• REQUIREMENTS: Would you output the lines from the one with "If the displaced" through the last line of the material below, exactly, but without pictures?

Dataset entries
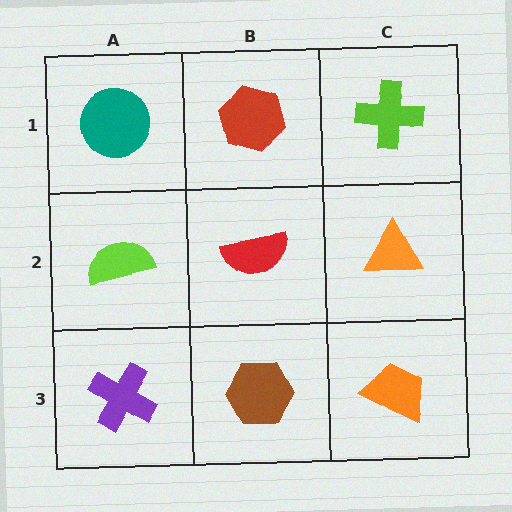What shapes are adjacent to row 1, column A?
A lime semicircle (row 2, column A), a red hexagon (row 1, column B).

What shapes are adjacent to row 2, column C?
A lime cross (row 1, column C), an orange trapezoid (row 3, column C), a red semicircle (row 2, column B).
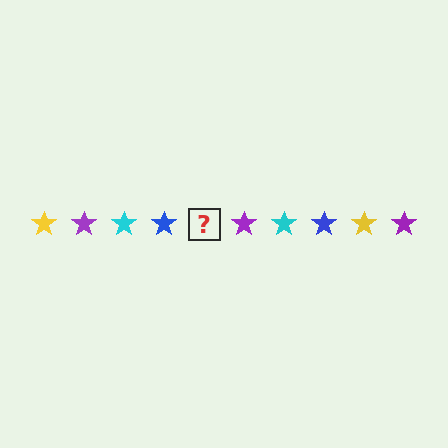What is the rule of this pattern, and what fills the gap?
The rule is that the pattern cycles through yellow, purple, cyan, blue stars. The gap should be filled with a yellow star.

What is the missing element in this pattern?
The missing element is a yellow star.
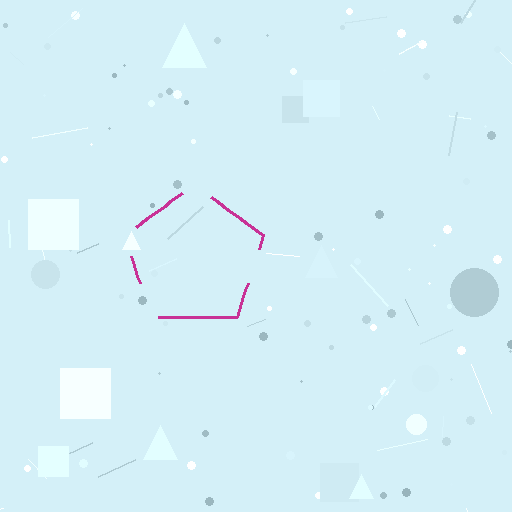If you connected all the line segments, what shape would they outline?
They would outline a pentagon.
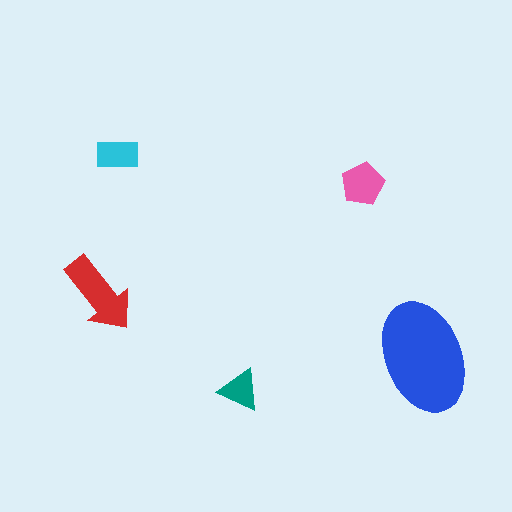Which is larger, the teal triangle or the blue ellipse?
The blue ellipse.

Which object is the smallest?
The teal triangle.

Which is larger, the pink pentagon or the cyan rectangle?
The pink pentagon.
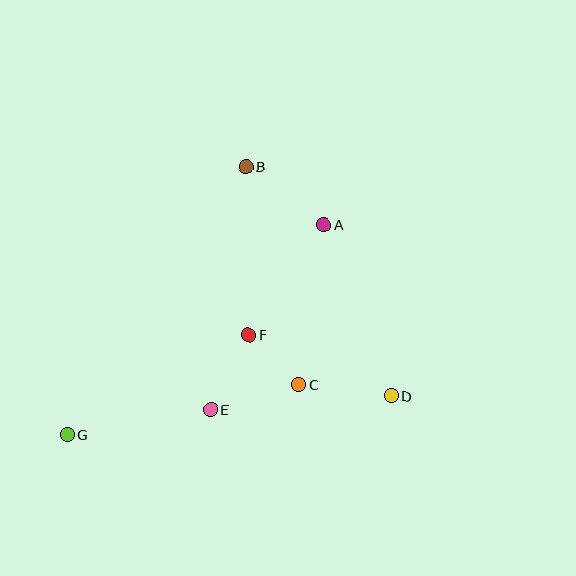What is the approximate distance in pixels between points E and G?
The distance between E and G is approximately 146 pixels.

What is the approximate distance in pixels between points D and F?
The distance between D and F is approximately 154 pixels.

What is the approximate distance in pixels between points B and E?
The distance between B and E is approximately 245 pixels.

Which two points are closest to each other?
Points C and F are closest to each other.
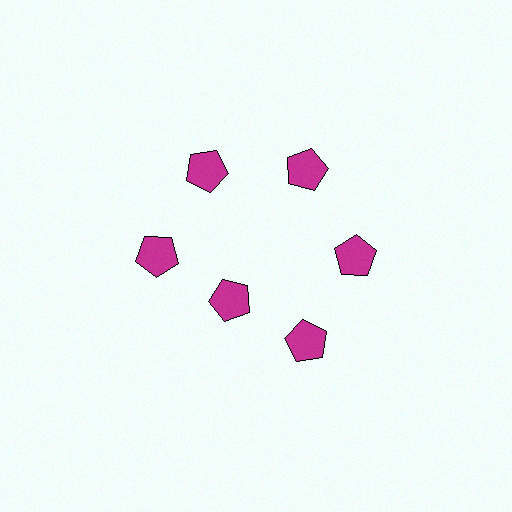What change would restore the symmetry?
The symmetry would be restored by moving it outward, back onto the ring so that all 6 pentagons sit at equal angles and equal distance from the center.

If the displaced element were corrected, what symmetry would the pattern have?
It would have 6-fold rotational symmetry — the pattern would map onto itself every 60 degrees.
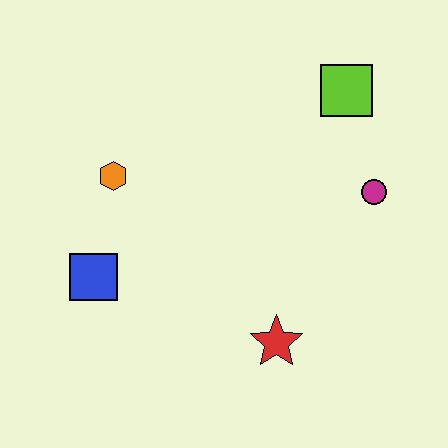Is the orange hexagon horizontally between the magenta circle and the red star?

• TASK ANSWER:
If the displaced element were corrected, what symmetry would the pattern have?
It would have 6-fold rotational symmetry — the pattern would map onto itself every 60 degrees.
Is the orange hexagon horizontally between the magenta circle and the red star?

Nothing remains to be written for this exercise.